[Generated geometry question items]
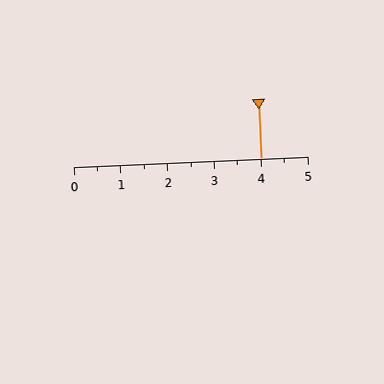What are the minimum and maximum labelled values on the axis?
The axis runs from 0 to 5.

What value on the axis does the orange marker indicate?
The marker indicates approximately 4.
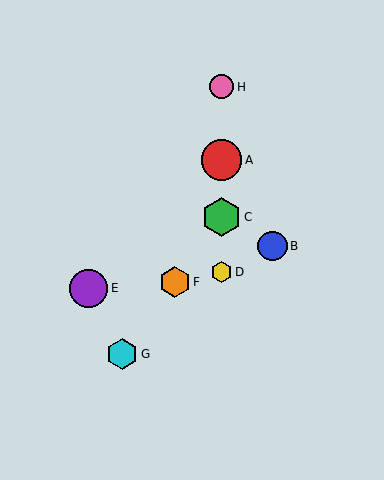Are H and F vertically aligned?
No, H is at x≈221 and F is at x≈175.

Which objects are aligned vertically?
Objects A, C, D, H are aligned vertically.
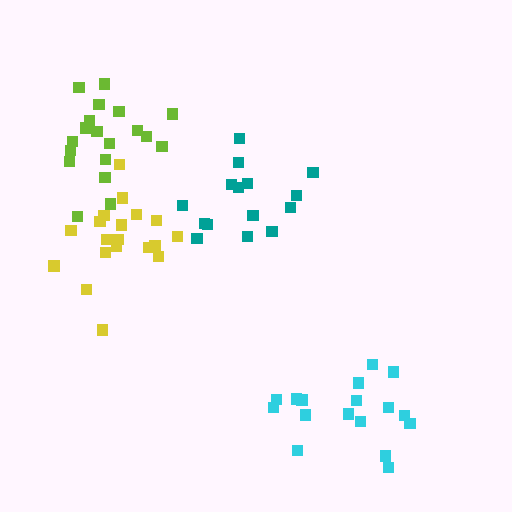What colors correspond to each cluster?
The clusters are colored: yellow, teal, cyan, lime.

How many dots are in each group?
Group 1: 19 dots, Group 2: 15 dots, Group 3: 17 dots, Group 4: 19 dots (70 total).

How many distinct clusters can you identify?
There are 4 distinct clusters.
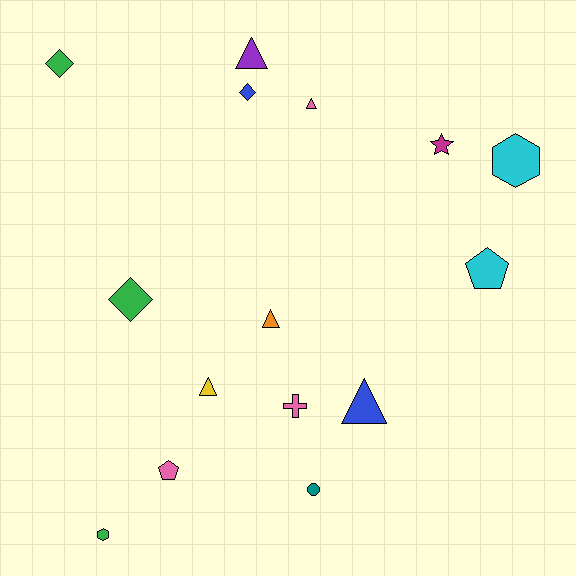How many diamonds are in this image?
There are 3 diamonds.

...

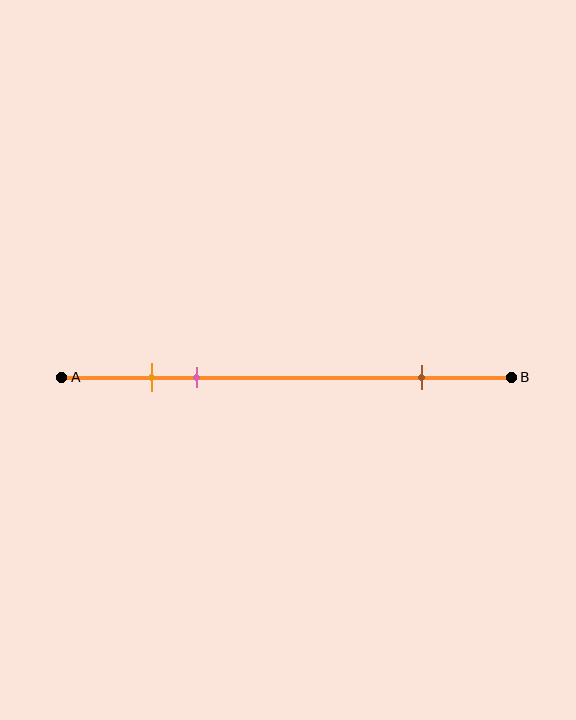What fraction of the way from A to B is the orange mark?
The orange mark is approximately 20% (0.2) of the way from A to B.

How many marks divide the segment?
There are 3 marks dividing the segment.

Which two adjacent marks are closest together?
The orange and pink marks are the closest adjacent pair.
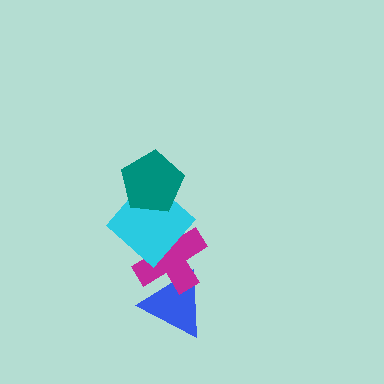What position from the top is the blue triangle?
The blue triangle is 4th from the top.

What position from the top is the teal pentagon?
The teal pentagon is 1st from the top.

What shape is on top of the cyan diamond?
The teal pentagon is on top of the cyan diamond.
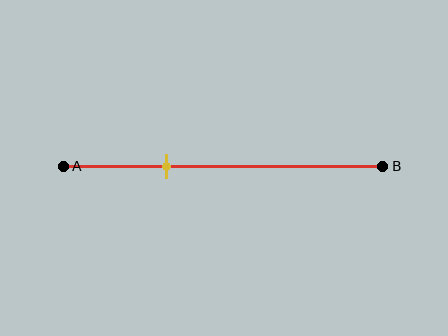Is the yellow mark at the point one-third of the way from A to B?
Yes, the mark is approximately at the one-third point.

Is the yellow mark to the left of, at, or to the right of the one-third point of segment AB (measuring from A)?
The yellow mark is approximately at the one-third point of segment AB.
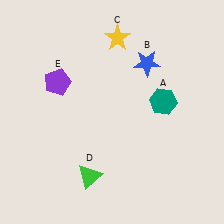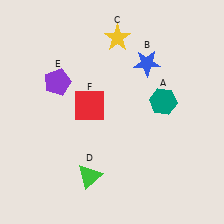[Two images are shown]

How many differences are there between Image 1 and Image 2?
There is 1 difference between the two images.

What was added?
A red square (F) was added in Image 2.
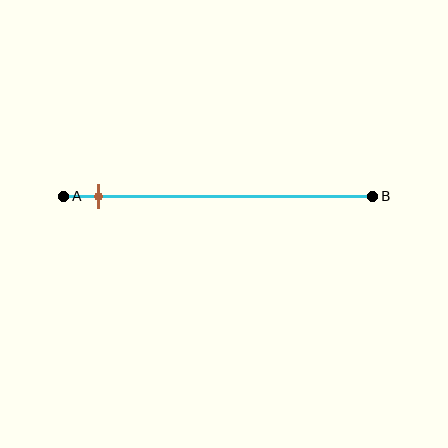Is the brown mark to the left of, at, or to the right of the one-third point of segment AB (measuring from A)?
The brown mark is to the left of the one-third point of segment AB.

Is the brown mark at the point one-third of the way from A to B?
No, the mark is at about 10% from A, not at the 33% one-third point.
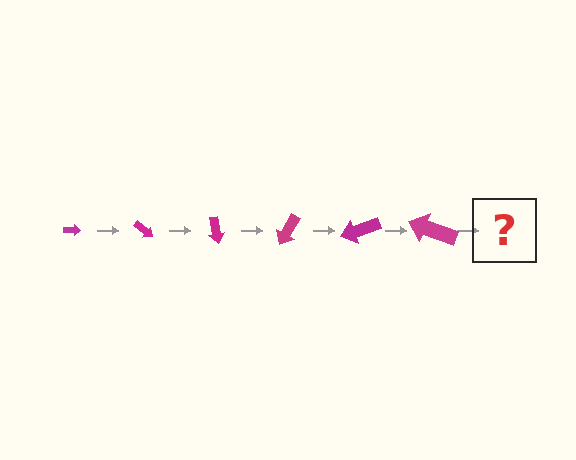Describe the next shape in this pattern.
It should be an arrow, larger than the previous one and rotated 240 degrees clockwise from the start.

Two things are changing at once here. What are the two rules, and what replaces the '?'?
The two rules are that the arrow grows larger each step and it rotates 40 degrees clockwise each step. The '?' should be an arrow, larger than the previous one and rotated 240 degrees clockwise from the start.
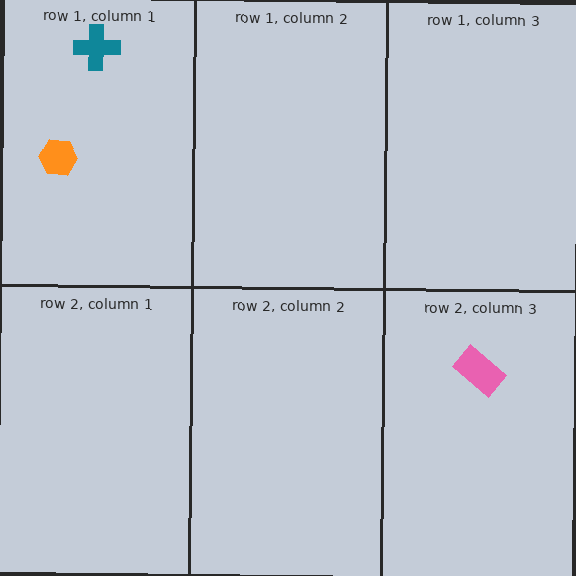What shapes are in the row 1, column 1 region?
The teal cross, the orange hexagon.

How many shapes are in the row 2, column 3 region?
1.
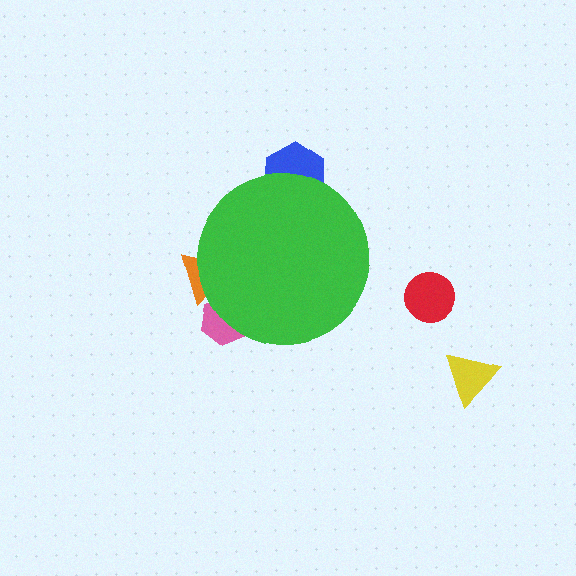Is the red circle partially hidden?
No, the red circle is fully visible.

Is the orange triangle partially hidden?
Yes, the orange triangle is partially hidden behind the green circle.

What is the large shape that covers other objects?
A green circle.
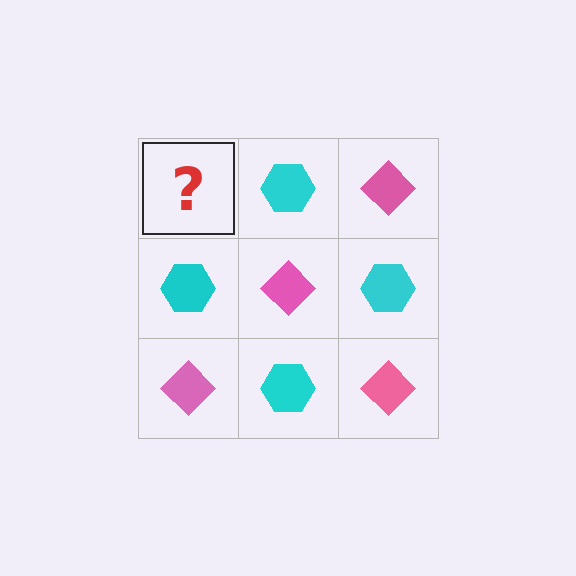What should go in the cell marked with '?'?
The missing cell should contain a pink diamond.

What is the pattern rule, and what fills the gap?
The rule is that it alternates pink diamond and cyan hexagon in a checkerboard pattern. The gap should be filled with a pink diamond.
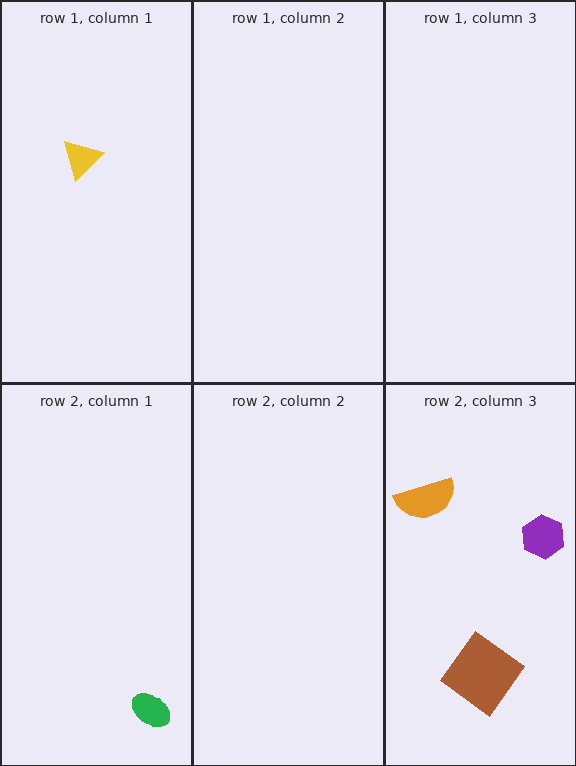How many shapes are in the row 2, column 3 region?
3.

* * *

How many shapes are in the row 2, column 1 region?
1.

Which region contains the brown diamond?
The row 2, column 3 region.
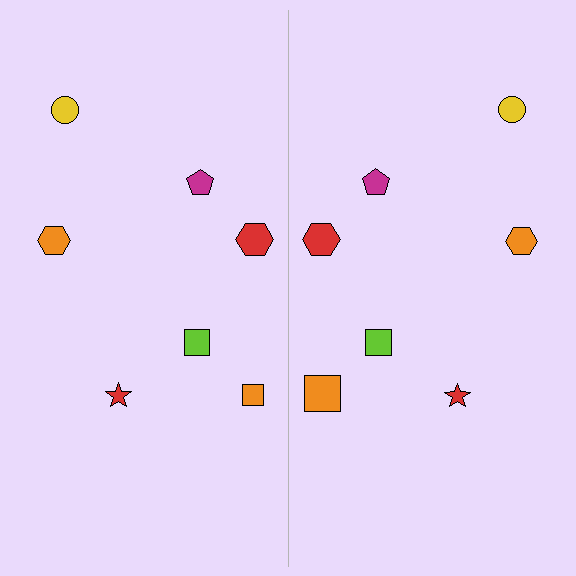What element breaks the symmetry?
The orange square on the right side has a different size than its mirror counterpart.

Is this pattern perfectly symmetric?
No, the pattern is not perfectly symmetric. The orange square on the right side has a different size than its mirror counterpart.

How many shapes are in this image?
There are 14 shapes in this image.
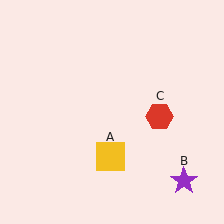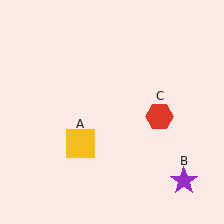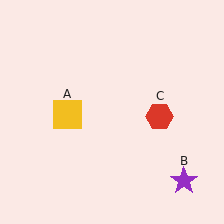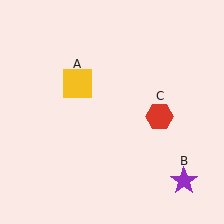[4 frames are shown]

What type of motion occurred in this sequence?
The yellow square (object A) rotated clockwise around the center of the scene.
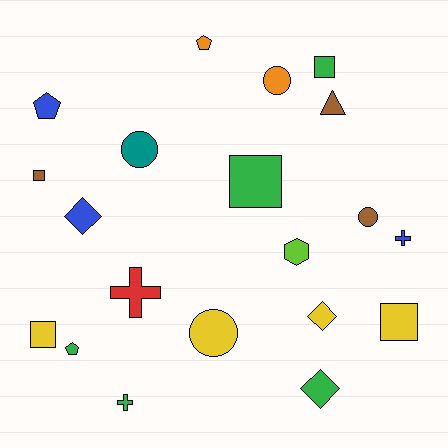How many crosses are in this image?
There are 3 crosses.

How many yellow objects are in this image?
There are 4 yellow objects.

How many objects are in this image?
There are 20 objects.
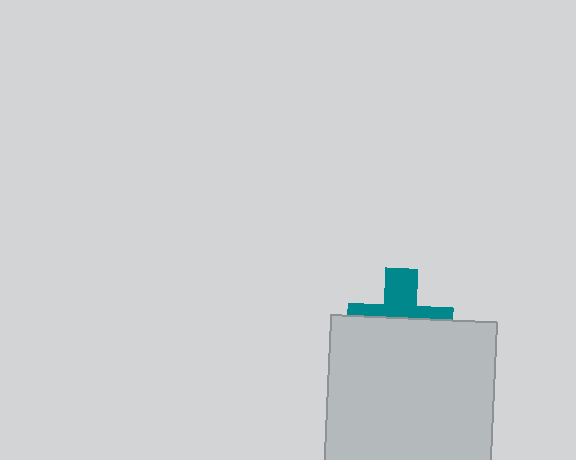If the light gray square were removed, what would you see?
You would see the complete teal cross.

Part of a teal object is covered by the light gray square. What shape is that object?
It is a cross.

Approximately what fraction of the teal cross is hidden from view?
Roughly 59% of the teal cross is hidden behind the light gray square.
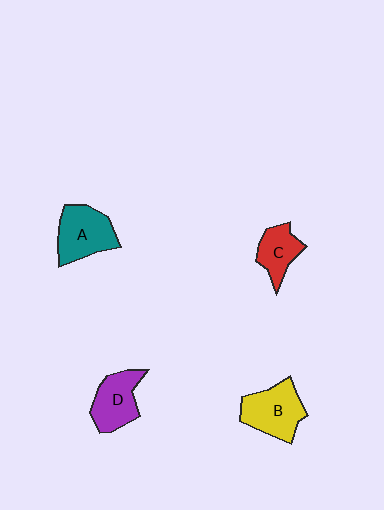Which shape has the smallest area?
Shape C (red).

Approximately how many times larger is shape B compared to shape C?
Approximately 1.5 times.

** AIM OF THE TASK **
Going back to the data above, write out everything from the line with "What fraction of the way" down to the line with "[Two images are shown]", both included, leaving every picture out.

** WRITTEN RESPONSE **
What fraction of the way from A to B is the orange mark?
The orange mark is approximately 20% (0.2) of the way from A to B.

How many marks divide the segment?
There are 3 marks dividing the segment.

Which two adjacent marks are closest together?
The orange and pink marks are the closest adjacent pair.
What position from the top is the blue triangle?
The blue triangle is 4th from the top.

What position from the top is the teal pentagon?
The teal pentagon is 1st from the top.

What shape is on top of the cyan diamond?
The teal pentagon is on top of the cyan diamond.
Is the yellow mark at the point one-third of the way from A to B?
Yes, the mark is approximately at the one-third point.

Is the yellow mark to the left of, at, or to the right of the one-third point of segment AB (measuring from A)?
The yellow mark is approximately at the one-third point of segment AB.
[Two images are shown]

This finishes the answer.